STATED GOAL: Quote each line of the material verbatim, without the pictures.

RECORDS SHOWN:

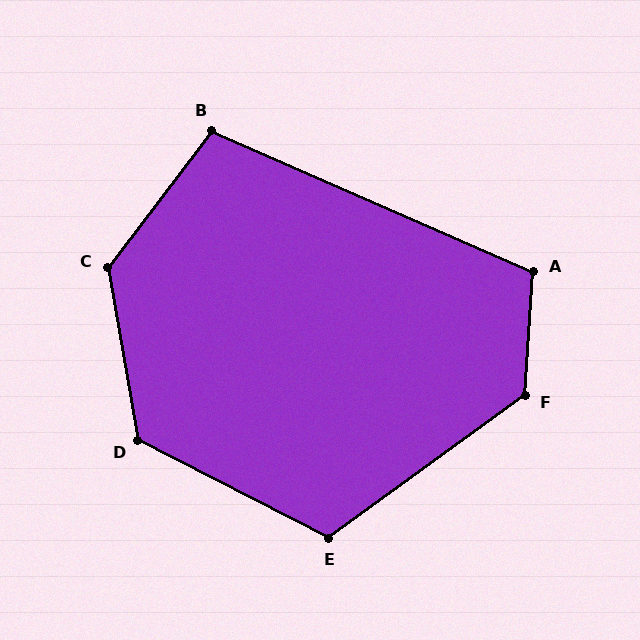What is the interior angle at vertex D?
Approximately 127 degrees (obtuse).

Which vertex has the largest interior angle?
C, at approximately 133 degrees.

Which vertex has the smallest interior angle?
B, at approximately 103 degrees.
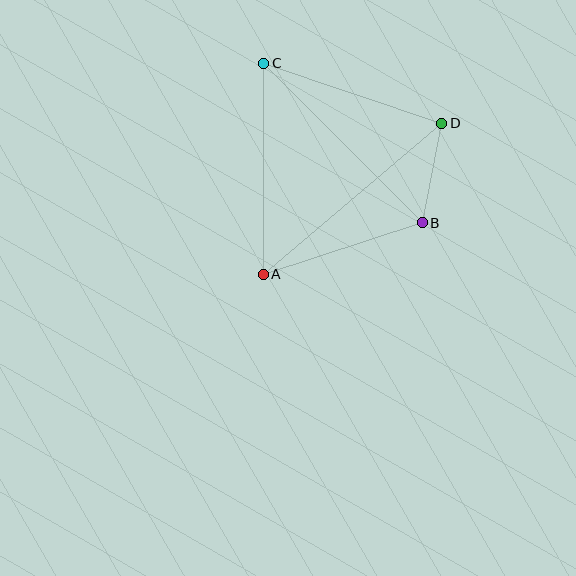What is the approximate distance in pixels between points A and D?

TASK SOLUTION:
What is the interior angle at vertex D?
Approximately 127 degrees (obtuse).

Which vertex has the largest interior angle?
C, at approximately 133 degrees.

Which vertex has the smallest interior angle?
B, at approximately 103 degrees.
What is the approximate distance in pixels between points A and D?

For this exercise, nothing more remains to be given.